(Questions regarding geometric shapes)

_ _ _

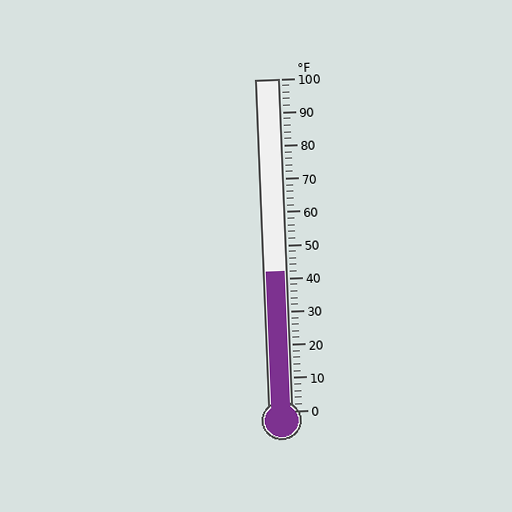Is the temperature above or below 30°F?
The temperature is above 30°F.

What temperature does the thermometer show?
The thermometer shows approximately 42°F.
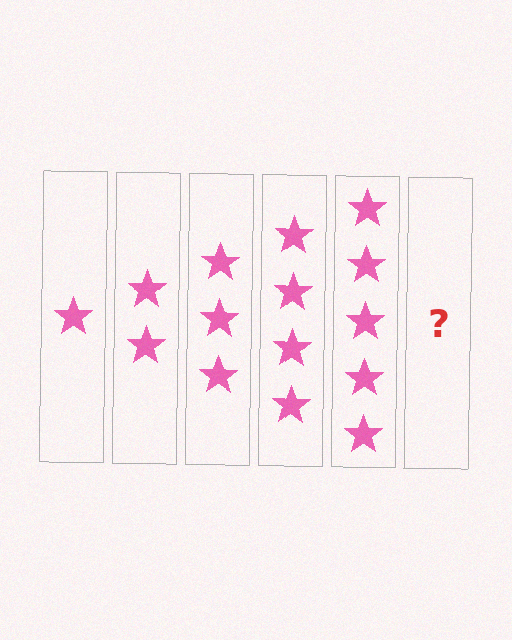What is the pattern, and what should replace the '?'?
The pattern is that each step adds one more star. The '?' should be 6 stars.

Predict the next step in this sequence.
The next step is 6 stars.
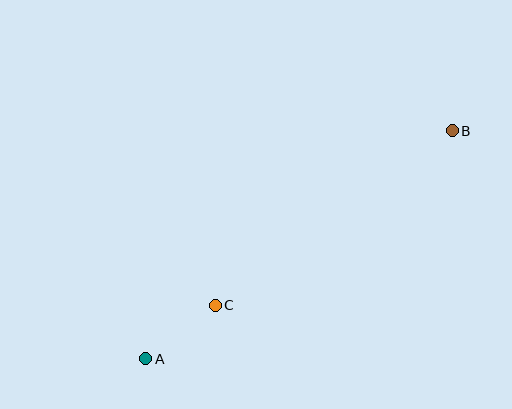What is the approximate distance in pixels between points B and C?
The distance between B and C is approximately 294 pixels.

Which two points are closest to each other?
Points A and C are closest to each other.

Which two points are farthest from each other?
Points A and B are farthest from each other.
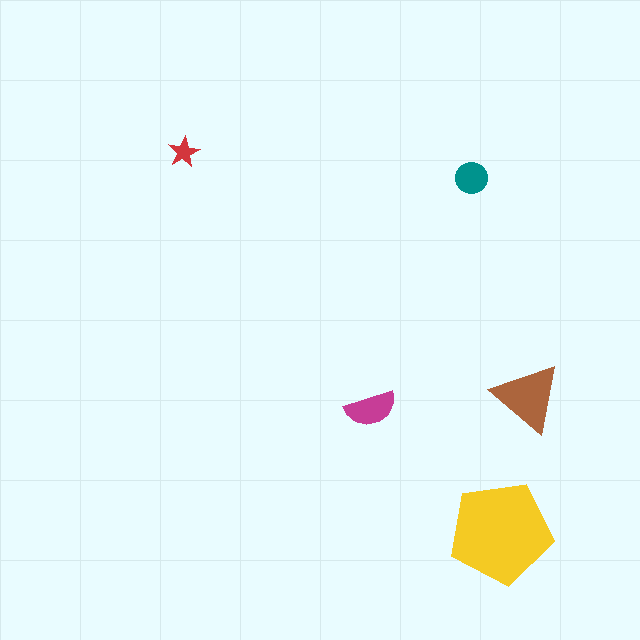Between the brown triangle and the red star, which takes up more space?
The brown triangle.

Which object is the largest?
The yellow pentagon.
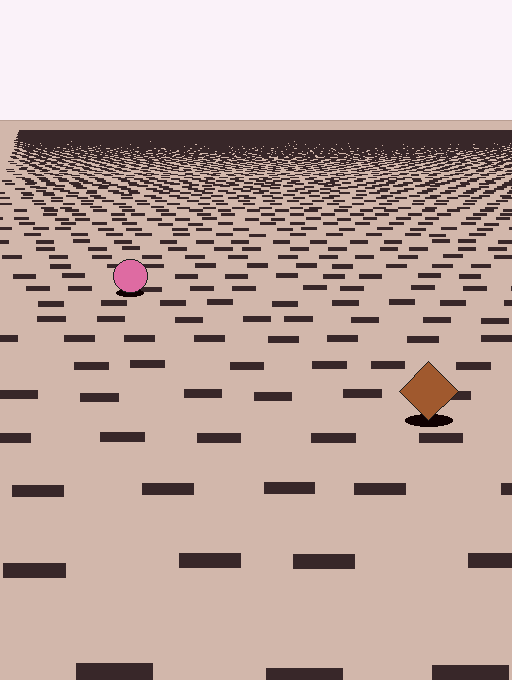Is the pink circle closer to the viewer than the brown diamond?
No. The brown diamond is closer — you can tell from the texture gradient: the ground texture is coarser near it.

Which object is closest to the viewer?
The brown diamond is closest. The texture marks near it are larger and more spread out.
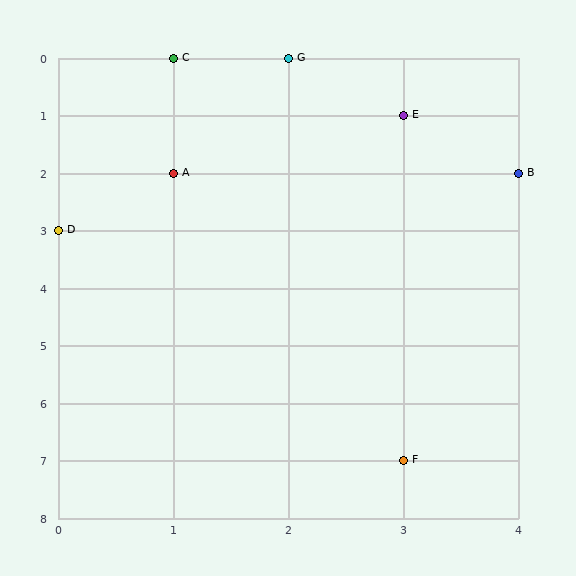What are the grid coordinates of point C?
Point C is at grid coordinates (1, 0).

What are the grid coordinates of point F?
Point F is at grid coordinates (3, 7).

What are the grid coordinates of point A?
Point A is at grid coordinates (1, 2).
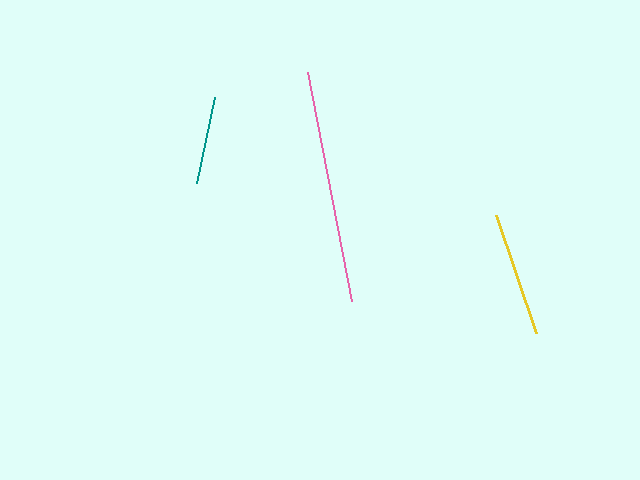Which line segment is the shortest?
The teal line is the shortest at approximately 87 pixels.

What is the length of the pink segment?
The pink segment is approximately 234 pixels long.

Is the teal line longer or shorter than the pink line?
The pink line is longer than the teal line.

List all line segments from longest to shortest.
From longest to shortest: pink, yellow, teal.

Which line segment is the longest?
The pink line is the longest at approximately 234 pixels.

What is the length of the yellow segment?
The yellow segment is approximately 125 pixels long.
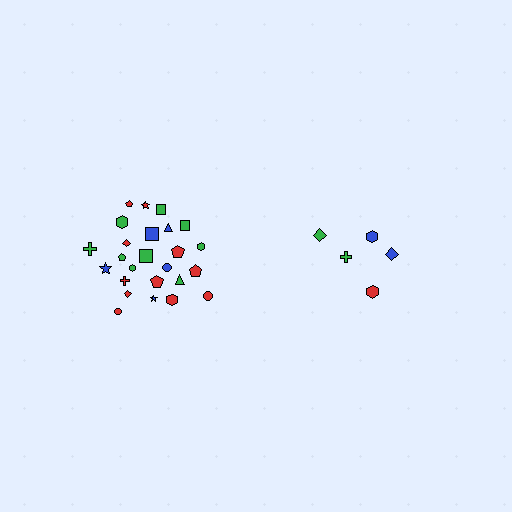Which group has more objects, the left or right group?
The left group.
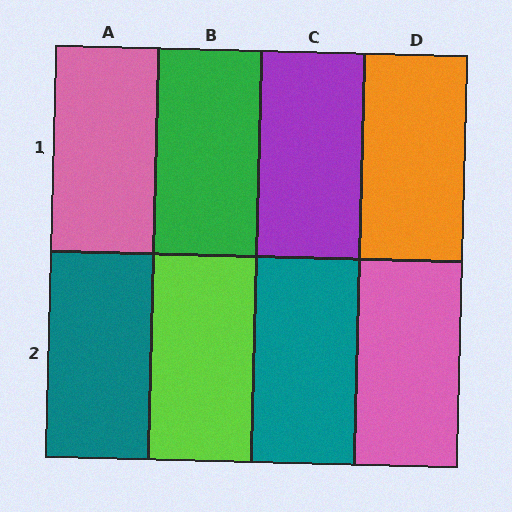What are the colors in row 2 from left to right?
Teal, lime, teal, pink.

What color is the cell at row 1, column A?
Pink.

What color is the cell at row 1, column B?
Green.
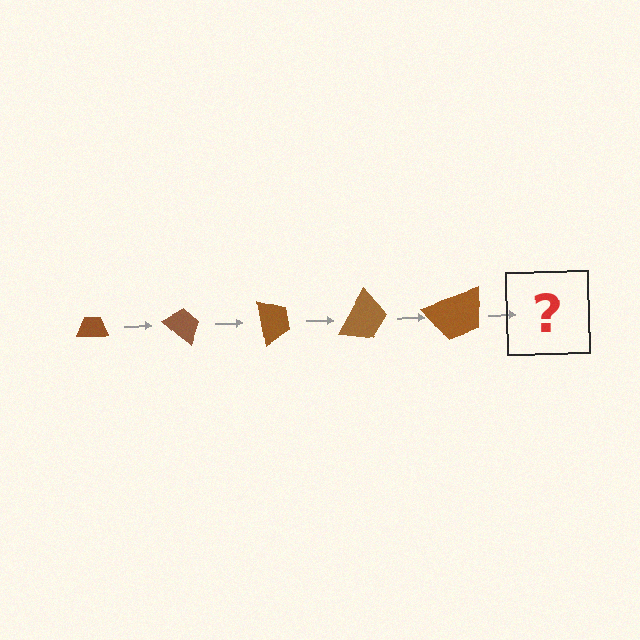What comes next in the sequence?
The next element should be a trapezoid, larger than the previous one and rotated 200 degrees clockwise from the start.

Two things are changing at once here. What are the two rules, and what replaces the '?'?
The two rules are that the trapezoid grows larger each step and it rotates 40 degrees clockwise each step. The '?' should be a trapezoid, larger than the previous one and rotated 200 degrees clockwise from the start.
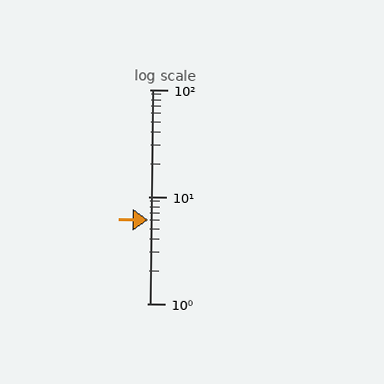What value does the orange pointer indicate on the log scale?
The pointer indicates approximately 6.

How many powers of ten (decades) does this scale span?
The scale spans 2 decades, from 1 to 100.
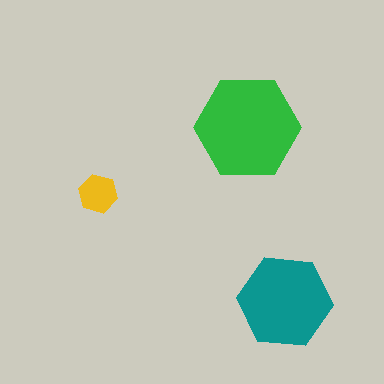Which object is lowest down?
The teal hexagon is bottommost.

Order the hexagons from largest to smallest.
the green one, the teal one, the yellow one.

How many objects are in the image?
There are 3 objects in the image.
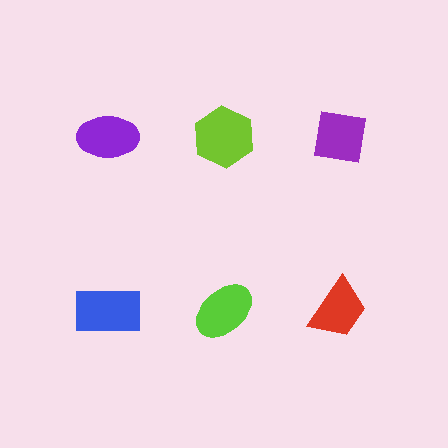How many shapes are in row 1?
3 shapes.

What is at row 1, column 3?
A purple square.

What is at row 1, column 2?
A lime hexagon.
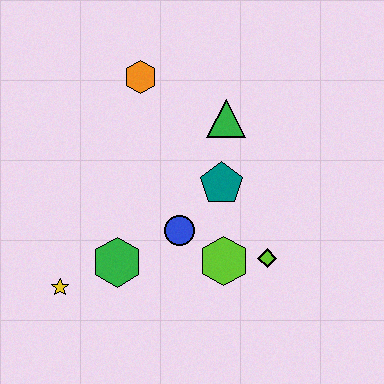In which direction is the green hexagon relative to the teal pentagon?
The green hexagon is to the left of the teal pentagon.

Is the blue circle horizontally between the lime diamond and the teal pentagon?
No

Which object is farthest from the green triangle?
The yellow star is farthest from the green triangle.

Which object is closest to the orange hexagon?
The green triangle is closest to the orange hexagon.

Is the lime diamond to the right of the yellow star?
Yes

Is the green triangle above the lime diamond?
Yes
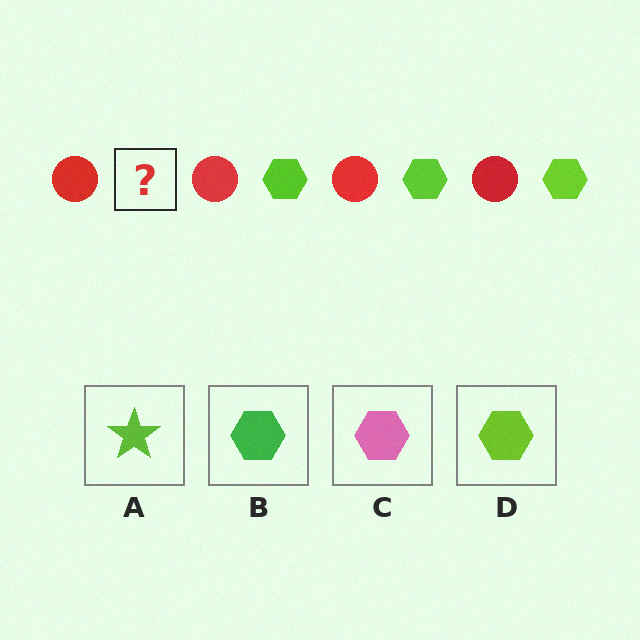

_ _ _

→ AIM OF THE TASK
Can the lines from the one with "Is the lime" to the end of the records above be quoted exactly, both ends included, with every picture omitted?

→ WRITTEN REPLY
Is the lime diamond to the right of the yellow star?
Yes

Is the green triangle above the lime diamond?
Yes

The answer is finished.